━━ Material provided
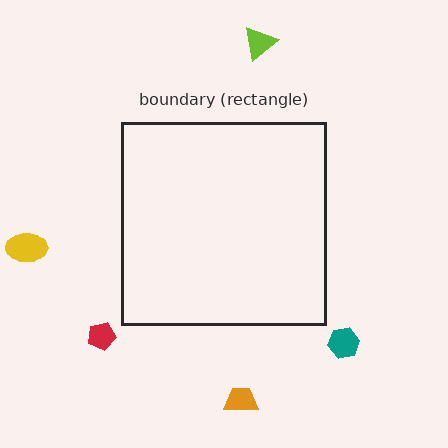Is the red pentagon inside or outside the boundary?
Outside.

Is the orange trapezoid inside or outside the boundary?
Outside.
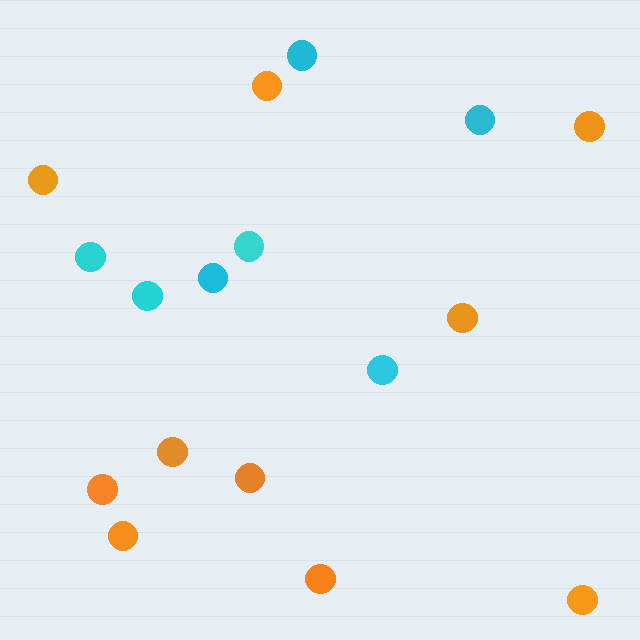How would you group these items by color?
There are 2 groups: one group of cyan circles (7) and one group of orange circles (10).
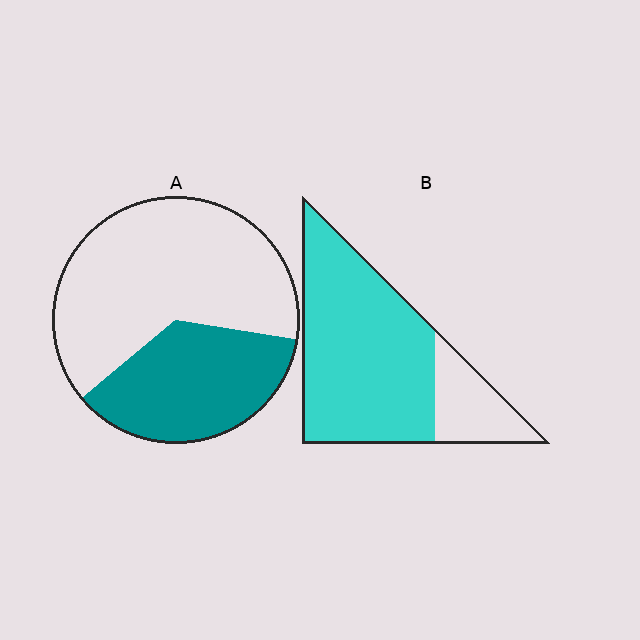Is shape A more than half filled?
No.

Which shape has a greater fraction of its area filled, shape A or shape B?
Shape B.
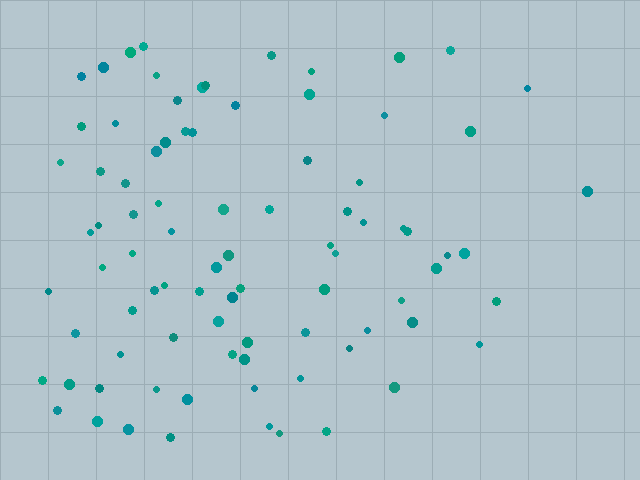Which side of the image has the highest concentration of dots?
The left.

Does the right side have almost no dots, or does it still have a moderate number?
Still a moderate number, just noticeably fewer than the left.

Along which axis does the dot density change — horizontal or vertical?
Horizontal.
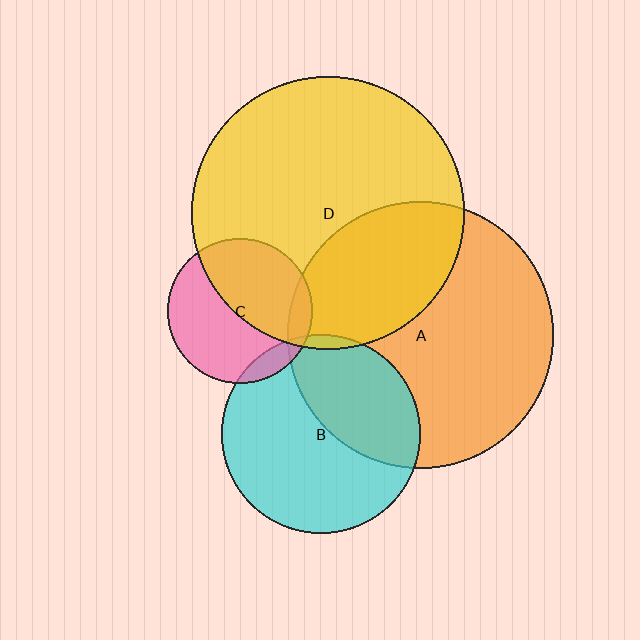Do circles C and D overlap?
Yes.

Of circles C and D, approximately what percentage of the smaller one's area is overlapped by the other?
Approximately 50%.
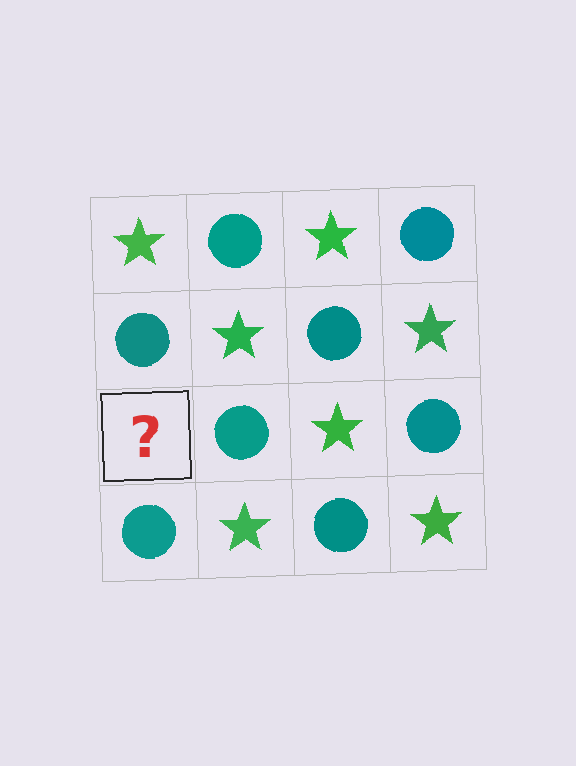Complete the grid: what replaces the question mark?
The question mark should be replaced with a green star.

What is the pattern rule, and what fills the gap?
The rule is that it alternates green star and teal circle in a checkerboard pattern. The gap should be filled with a green star.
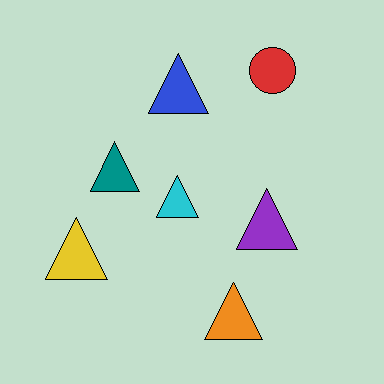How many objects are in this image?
There are 7 objects.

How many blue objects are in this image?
There is 1 blue object.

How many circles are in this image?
There is 1 circle.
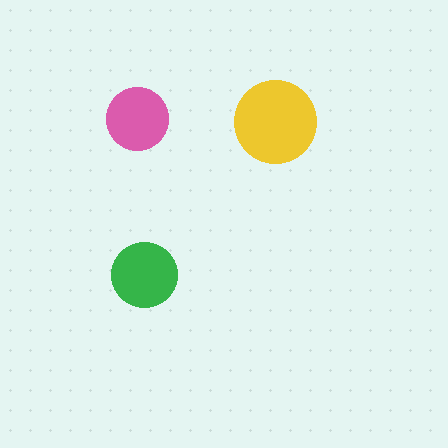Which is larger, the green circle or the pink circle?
The green one.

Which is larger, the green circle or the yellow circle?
━━━━
Repeat only the lines from the line with "How many blue objects are in this image?" to the end of the entries, including both the first and the last line, and drop every picture.

◆ Output of the exercise
How many blue objects are in this image?
There is 1 blue object.

How many circles are in this image?
There is 1 circle.
Which is larger, the green circle or the pink circle?
The green one.

Which is larger, the green circle or the yellow circle?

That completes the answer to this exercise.